== Information shown ==

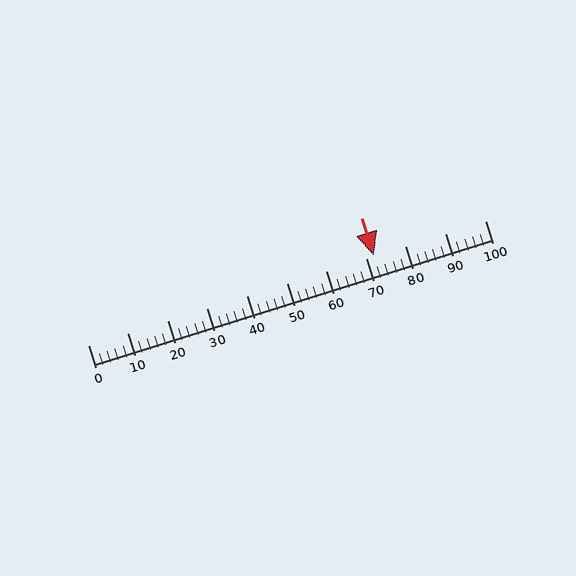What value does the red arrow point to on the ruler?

===
== Information shown ==

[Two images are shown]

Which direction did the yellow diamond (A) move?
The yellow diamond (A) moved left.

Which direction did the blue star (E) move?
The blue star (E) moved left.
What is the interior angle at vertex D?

===

■ What you need to do:
Return only the part of the records above that opens with the line containing "Which direction did the blue star (E) move?" and closes with the line containing "What is the interior angle at vertex D?", ends included.

■ Reply to the task:
Which direction did the blue star (E) move?
The blue star (E) moved left.
What is the interior angle at vertex D?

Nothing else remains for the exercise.